Problem to solve » Copy out exactly the lines spanning the line with "How many objects" to the line with "Does the left", inclusive, from the data underneath, with no pictures.
** begin Given data **
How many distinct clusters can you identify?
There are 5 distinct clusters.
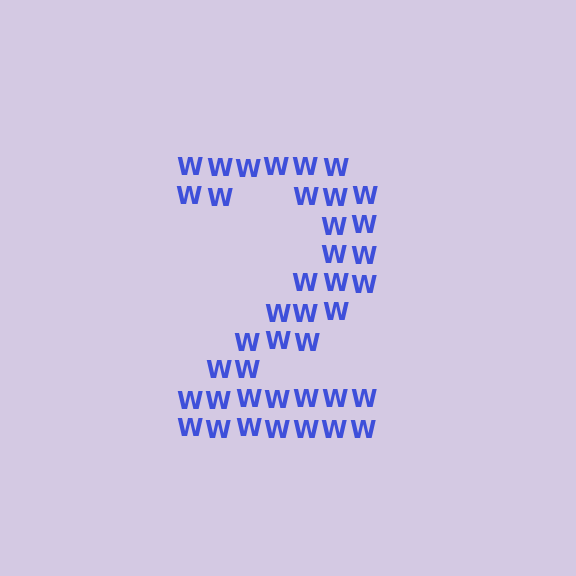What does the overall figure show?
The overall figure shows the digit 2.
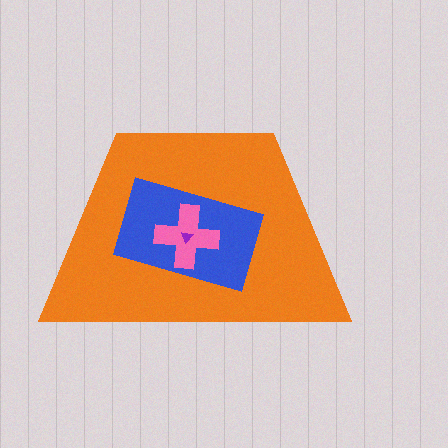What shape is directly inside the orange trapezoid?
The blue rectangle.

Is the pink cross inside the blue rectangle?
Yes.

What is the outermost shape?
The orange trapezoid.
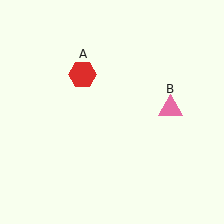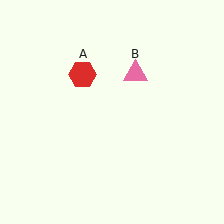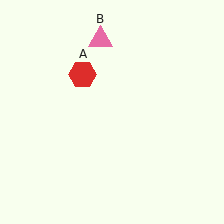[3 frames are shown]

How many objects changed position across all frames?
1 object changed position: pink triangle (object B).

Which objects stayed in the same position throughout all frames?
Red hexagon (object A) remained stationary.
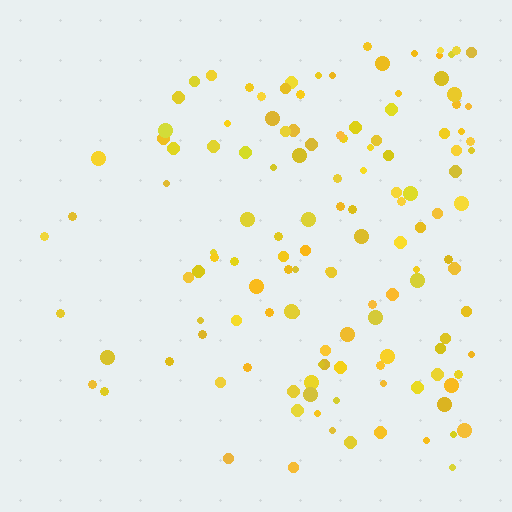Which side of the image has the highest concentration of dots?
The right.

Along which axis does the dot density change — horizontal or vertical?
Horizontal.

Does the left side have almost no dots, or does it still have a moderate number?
** end Given data **
** begin Given data **
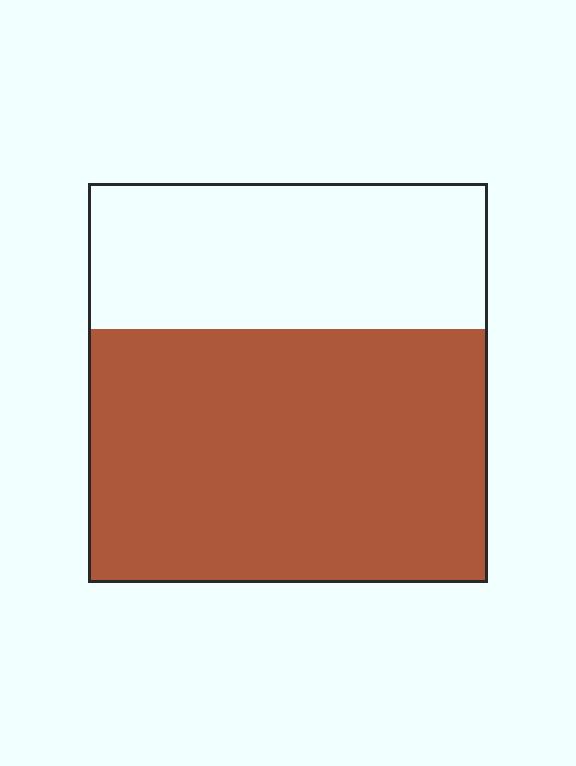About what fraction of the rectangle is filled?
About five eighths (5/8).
** end Given data **
** begin Given data **
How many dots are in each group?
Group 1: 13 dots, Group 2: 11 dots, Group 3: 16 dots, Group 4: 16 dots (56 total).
** end Given data **
Task output »
How many objects changed position across all frames?
1 object changed position: pink triangle (object B).

Which objects stayed in the same position throughout all frames?
Red hexagon (object A) remained stationary.
Which side of the image has the highest concentration of dots?
The right.

Along which axis does the dot density change — horizontal or vertical?
Horizontal.

Does the left side have almost no dots, or does it still have a moderate number?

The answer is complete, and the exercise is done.